## Written instruction
Every entry below must be repeated exactly; skip the pictures.

[START OF Recorded data]

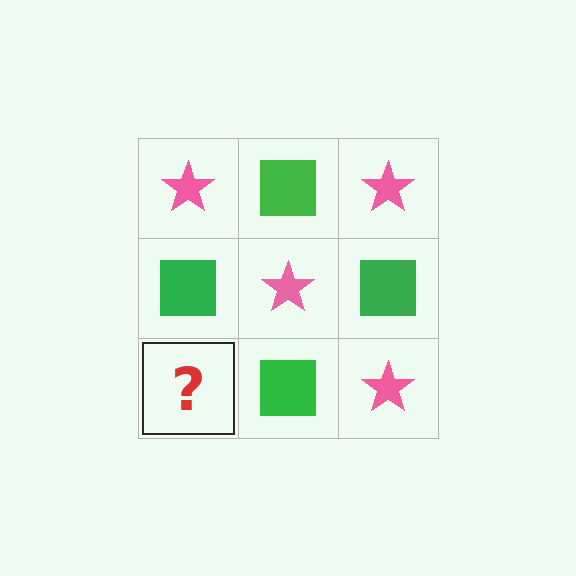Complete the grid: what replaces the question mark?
The question mark should be replaced with a pink star.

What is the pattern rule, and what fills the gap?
The rule is that it alternates pink star and green square in a checkerboard pattern. The gap should be filled with a pink star.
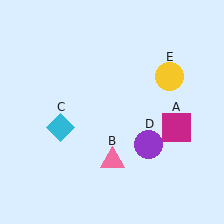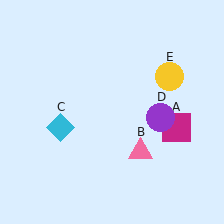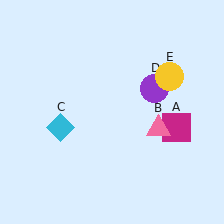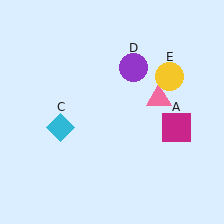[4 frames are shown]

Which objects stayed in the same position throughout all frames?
Magenta square (object A) and cyan diamond (object C) and yellow circle (object E) remained stationary.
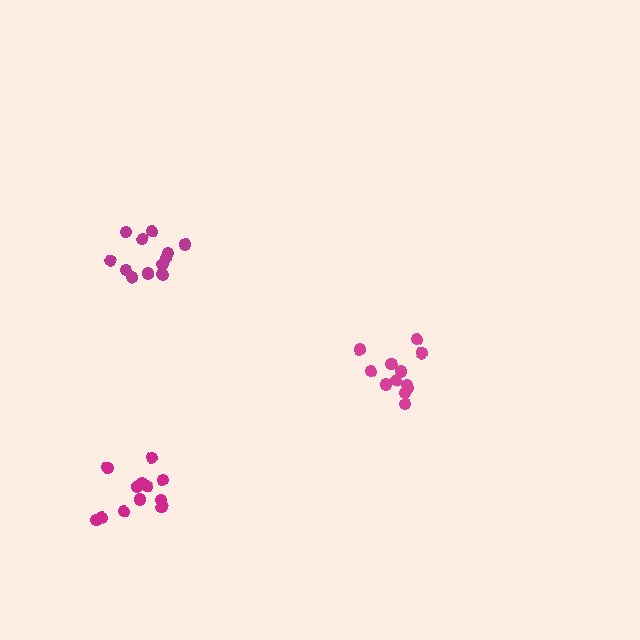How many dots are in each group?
Group 1: 12 dots, Group 2: 13 dots, Group 3: 12 dots (37 total).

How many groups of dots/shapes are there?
There are 3 groups.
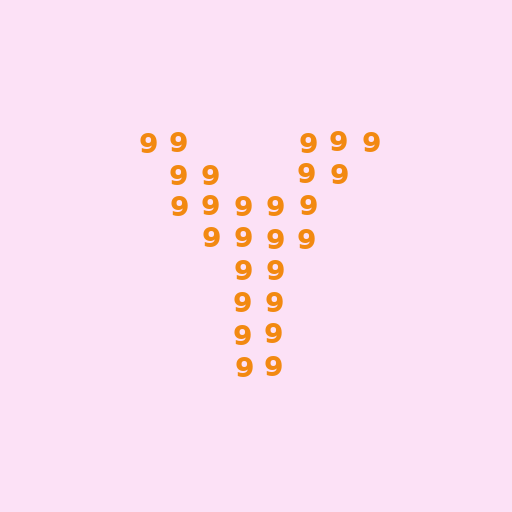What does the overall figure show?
The overall figure shows the letter Y.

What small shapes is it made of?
It is made of small digit 9's.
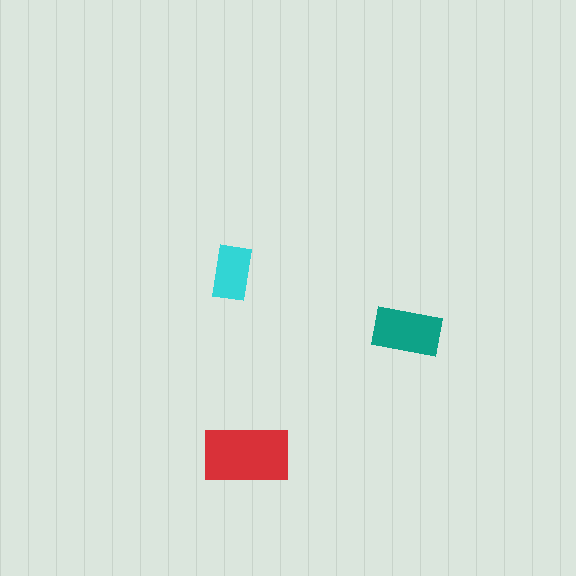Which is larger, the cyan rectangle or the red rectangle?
The red one.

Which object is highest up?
The cyan rectangle is topmost.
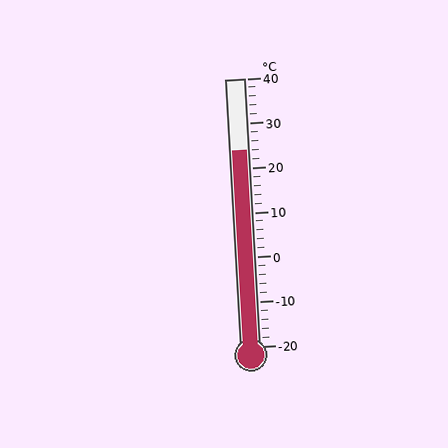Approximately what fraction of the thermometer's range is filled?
The thermometer is filled to approximately 75% of its range.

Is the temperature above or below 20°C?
The temperature is above 20°C.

[END OF Recorded data]

## Expected output
Complete the grid: what replaces the question mark?
The question mark should be replaced with a pink star.

What is the pattern rule, and what fills the gap?
The rule is that it alternates pink star and green square in a checkerboard pattern. The gap should be filled with a pink star.
[4 frames are shown]

Which objects stayed in the same position throughout all frames?
Magenta square (object A) and cyan diamond (object C) and yellow circle (object E) remained stationary.
How many dots are in each group?
Group 1: 12 dots, Group 2: 13 dots, Group 3: 12 dots (37 total).

How many groups of dots/shapes are there?
There are 3 groups.
What does the overall figure show?
The overall figure shows the letter Y.

What small shapes is it made of?
It is made of small digit 9's.
Which is larger, the cyan rectangle or the red rectangle?
The red one.

Which object is highest up?
The cyan rectangle is topmost.
Approximately what fraction of the thermometer's range is filled?
The thermometer is filled to approximately 75% of its range.

Is the temperature above or below 20°C?
The temperature is above 20°C.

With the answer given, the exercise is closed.